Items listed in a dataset
^^^^^^^^

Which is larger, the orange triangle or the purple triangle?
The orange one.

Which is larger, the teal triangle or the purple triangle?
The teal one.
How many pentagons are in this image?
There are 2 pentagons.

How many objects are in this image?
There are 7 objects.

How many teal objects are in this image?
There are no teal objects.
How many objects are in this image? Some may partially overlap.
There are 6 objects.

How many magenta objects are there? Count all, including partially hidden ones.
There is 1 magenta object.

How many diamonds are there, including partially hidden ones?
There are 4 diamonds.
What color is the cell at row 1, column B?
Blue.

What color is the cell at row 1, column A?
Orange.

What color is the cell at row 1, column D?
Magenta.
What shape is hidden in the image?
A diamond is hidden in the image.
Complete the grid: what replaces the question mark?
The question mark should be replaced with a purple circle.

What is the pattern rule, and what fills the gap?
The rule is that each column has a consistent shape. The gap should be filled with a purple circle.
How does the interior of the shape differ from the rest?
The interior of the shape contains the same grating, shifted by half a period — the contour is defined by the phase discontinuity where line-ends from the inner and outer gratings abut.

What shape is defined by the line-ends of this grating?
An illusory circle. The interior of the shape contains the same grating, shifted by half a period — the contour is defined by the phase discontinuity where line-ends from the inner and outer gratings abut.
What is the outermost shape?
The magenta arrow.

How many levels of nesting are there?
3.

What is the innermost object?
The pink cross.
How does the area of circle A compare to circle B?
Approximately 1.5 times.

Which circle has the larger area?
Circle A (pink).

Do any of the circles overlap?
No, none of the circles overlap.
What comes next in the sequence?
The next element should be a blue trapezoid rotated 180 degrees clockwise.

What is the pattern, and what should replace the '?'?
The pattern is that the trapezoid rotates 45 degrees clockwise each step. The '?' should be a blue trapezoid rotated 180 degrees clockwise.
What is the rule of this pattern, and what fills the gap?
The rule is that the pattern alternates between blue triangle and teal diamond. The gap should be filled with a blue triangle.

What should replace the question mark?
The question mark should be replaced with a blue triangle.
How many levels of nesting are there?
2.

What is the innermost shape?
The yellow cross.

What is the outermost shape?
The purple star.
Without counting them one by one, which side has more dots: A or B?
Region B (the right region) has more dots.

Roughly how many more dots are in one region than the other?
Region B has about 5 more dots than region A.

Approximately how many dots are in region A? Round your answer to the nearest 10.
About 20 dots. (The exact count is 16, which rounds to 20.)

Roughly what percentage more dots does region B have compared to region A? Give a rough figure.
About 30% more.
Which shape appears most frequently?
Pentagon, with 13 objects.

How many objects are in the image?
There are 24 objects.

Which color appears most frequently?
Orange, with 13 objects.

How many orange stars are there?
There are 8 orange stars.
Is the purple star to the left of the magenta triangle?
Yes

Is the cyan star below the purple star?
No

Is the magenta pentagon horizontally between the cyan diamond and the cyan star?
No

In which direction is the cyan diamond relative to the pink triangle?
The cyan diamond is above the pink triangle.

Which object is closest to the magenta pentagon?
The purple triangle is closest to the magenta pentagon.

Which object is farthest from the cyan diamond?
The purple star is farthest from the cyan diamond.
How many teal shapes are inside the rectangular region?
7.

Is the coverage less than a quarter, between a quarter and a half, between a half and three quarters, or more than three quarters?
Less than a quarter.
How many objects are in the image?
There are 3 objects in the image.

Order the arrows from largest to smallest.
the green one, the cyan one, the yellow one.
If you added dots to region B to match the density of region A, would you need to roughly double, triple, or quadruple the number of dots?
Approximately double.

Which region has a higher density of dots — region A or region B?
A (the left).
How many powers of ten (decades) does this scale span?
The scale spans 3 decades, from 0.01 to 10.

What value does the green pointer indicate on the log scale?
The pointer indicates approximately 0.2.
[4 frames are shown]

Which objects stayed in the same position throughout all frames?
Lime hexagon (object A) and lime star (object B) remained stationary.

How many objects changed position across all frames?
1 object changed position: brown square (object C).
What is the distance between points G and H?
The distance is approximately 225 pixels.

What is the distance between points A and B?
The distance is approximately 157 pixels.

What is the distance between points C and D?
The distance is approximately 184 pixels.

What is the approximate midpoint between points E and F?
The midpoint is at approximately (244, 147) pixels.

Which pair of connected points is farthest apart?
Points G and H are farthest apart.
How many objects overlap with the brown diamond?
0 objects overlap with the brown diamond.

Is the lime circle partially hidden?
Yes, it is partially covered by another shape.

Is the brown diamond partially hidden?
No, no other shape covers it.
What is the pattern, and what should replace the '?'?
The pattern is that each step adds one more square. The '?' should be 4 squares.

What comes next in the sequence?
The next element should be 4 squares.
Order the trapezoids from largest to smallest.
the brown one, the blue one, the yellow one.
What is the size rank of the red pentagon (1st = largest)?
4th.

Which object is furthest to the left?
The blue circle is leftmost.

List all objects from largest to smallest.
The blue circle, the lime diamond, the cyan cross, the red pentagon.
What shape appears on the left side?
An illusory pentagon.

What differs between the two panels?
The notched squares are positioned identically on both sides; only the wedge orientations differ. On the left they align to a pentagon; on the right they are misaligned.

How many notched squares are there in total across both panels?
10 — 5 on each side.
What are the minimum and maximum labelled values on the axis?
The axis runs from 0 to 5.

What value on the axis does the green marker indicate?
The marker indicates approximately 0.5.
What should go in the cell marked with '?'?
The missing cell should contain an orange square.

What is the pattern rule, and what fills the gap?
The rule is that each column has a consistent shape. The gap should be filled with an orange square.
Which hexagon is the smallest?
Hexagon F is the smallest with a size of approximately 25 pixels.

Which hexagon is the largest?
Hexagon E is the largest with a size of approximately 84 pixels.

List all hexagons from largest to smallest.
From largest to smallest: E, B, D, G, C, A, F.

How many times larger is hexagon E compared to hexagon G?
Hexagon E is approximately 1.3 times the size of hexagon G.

^^^^^^^^

PROMPT: Each record must be returned exactly as it is written.

TASK OUTPUT:
Which is larger, the orange triangle or the purple triangle?
The orange one.

Which is larger, the teal triangle or the purple triangle?
The teal one.
How many pentagons are in this image?
There are 2 pentagons.

How many objects are in this image?
There are 7 objects.

How many teal objects are in this image?
There are no teal objects.
How many objects are in this image? Some may partially overlap.
There are 6 objects.

How many magenta objects are there? Count all, including partially hidden ones.
There is 1 magenta object.

How many diamonds are there, including partially hidden ones?
There are 4 diamonds.
What color is the cell at row 1, column B?
Blue.

What color is the cell at row 1, column A?
Orange.

What color is the cell at row 1, column D?
Magenta.
What shape is hidden in the image?
A diamond is hidden in the image.
Complete the grid: what replaces the question mark?
The question mark should be replaced with a purple circle.

What is the pattern rule, and what fills the gap?
The rule is that each column has a consistent shape. The gap should be filled with a purple circle.
How does the interior of the shape differ from the rest?
The interior of the shape contains the same grating, shifted by half a period — the contour is defined by the phase discontinuity where line-ends from the inner and outer gratings abut.

What shape is defined by the line-ends of this grating?
An illusory circle. The interior of the shape contains the same grating, shifted by half a period — the contour is defined by the phase discontinuity where line-ends from the inner and outer gratings abut.
What is the outermost shape?
The magenta arrow.

How many levels of nesting are there?
3.

What is the innermost object?
The pink cross.
How does the area of circle A compare to circle B?
Approximately 1.5 times.

Which circle has the larger area?
Circle A (pink).

Do any of the circles overlap?
No, none of the circles overlap.
What comes next in the sequence?
The next element should be a blue trapezoid rotated 180 degrees clockwise.

What is the pattern, and what should replace the '?'?
The pattern is that the trapezoid rotates 45 degrees clockwise each step. The '?' should be a blue trapezoid rotated 180 degrees clockwise.
What is the rule of this pattern, and what fills the gap?
The rule is that the pattern alternates between blue triangle and teal diamond. The gap should be filled with a blue triangle.

What should replace the question mark?
The question mark should be replaced with a blue triangle.
How many levels of nesting are there?
2.

What is the innermost shape?
The yellow cross.

What is the outermost shape?
The purple star.
Without counting them one by one, which side has more dots: A or B?
Region B (the right region) has more dots.

Roughly how many more dots are in one region than the other?
Region B has about 5 more dots than region A.

Approximately how many dots are in region A? Round your answer to the nearest 10.
About 20 dots. (The exact count is 16, which rounds to 20.)

Roughly what percentage more dots does region B have compared to region A? Give a rough figure.
About 30% more.
Which shape appears most frequently?
Pentagon, with 13 objects.

How many objects are in the image?
There are 24 objects.

Which color appears most frequently?
Orange, with 13 objects.

How many orange stars are there?
There are 8 orange stars.
Is the purple star to the left of the magenta triangle?
Yes

Is the cyan star below the purple star?
No

Is the magenta pentagon horizontally between the cyan diamond and the cyan star?
No

In which direction is the cyan diamond relative to the pink triangle?
The cyan diamond is above the pink triangle.

Which object is closest to the magenta pentagon?
The purple triangle is closest to the magenta pentagon.

Which object is farthest from the cyan diamond?
The purple star is farthest from the cyan diamond.
How many teal shapes are inside the rectangular region?
7.

Is the coverage less than a quarter, between a quarter and a half, between a half and three quarters, or more than three quarters?
Less than a quarter.
How many objects are in the image?
There are 3 objects in the image.

Order the arrows from largest to smallest.
the green one, the cyan one, the yellow one.
If you added dots to region B to match the density of region A, would you need to roughly double, triple, or quadruple the number of dots?
Approximately double.

Which region has a higher density of dots — region A or region B?
A (the left).
How many powers of ten (decades) does this scale span?
The scale spans 3 decades, from 0.01 to 10.

What value does the green pointer indicate on the log scale?
The pointer indicates approximately 0.2.
[4 frames are shown]

Which objects stayed in the same position throughout all frames?
Lime hexagon (object A) and lime star (object B) remained stationary.

How many objects changed position across all frames?
1 object changed position: brown square (object C).
What is the distance between points G and H?
The distance is approximately 225 pixels.

What is the distance between points A and B?
The distance is approximately 157 pixels.

What is the distance between points C and D?
The distance is approximately 184 pixels.

What is the approximate midpoint between points E and F?
The midpoint is at approximately (244, 147) pixels.

Which pair of connected points is farthest apart?
Points G and H are farthest apart.
How many objects overlap with the brown diamond?
0 objects overlap with the brown diamond.

Is the lime circle partially hidden?
Yes, it is partially covered by another shape.

Is the brown diamond partially hidden?
No, no other shape covers it.
What is the pattern, and what should replace the '?'?
The pattern is that each step adds one more square. The '?' should be 4 squares.

What comes next in the sequence?
The next element should be 4 squares.
Order the trapezoids from largest to smallest.
the brown one, the blue one, the yellow one.
What is the size rank of the red pentagon (1st = largest)?
4th.

Which object is furthest to the left?
The blue circle is leftmost.

List all objects from largest to smallest.
The blue circle, the lime diamond, the cyan cross, the red pentagon.
What shape appears on the left side?
An illusory pentagon.

What differs between the two panels?
The notched squares are positioned identically on both sides; only the wedge orientations differ. On the left they align to a pentagon; on the right they are misaligned.

How many notched squares are there in total across both panels?
10 — 5 on each side.
What are the minimum and maximum labelled values on the axis?
The axis runs from 0 to 5.

What value on the axis does the green marker indicate?
The marker indicates approximately 0.5.
What should go in the cell marked with '?'?
The missing cell should contain an orange square.

What is the pattern rule, and what fills the gap?
The rule is that each column has a consistent shape. The gap should be filled with an orange square.
Which hexagon is the smallest?
Hexagon F is the smallest with a size of approximately 25 pixels.

Which hexagon is the largest?
Hexagon E is the largest with a size of approximately 84 pixels.

List all hexagons from largest to smallest.
From largest to smallest: E, B, D, G, C, A, F.

How many times larger is hexagon E compared to hexagon G?
Hexagon E is approximately 1.3 times the size of hexagon G.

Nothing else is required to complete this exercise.